* BEGIN DATASET ENTRIES *

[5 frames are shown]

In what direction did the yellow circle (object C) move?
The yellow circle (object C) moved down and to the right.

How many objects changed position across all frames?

* END DATASET ENTRIES *
* BEGIN DATASET ENTRIES *

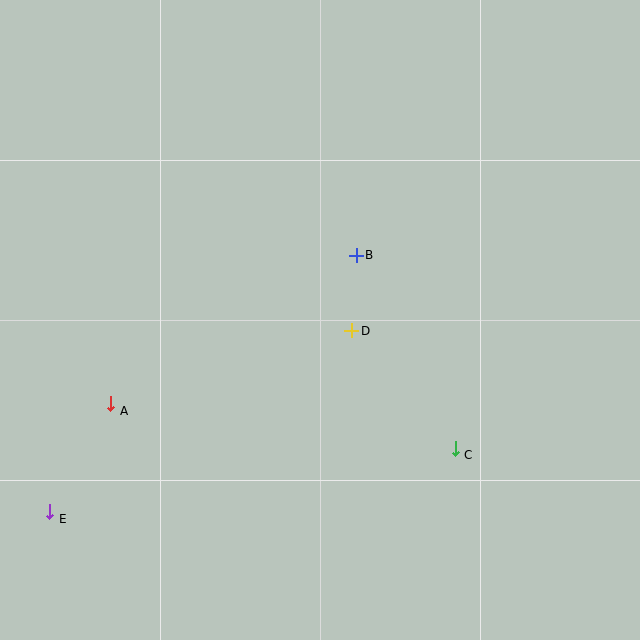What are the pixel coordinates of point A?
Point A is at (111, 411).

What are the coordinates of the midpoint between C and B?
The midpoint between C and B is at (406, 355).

* END DATASET ENTRIES *
* BEGIN DATASET ENTRIES *

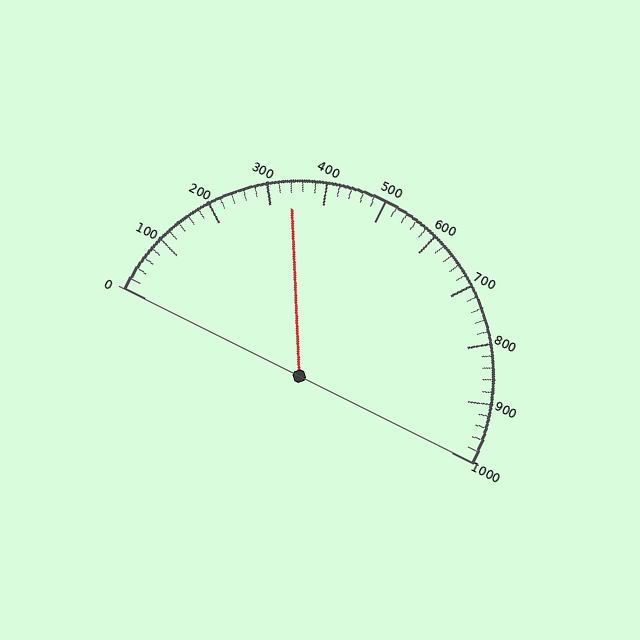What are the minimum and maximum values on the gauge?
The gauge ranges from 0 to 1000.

* END DATASET ENTRIES *

- _GOAL OF THE EXERCISE_
Copy each line that holds the word "frames".

- _CORRECT OUTPUT_
[5 frames are shown]
How many objects changed position across all frames?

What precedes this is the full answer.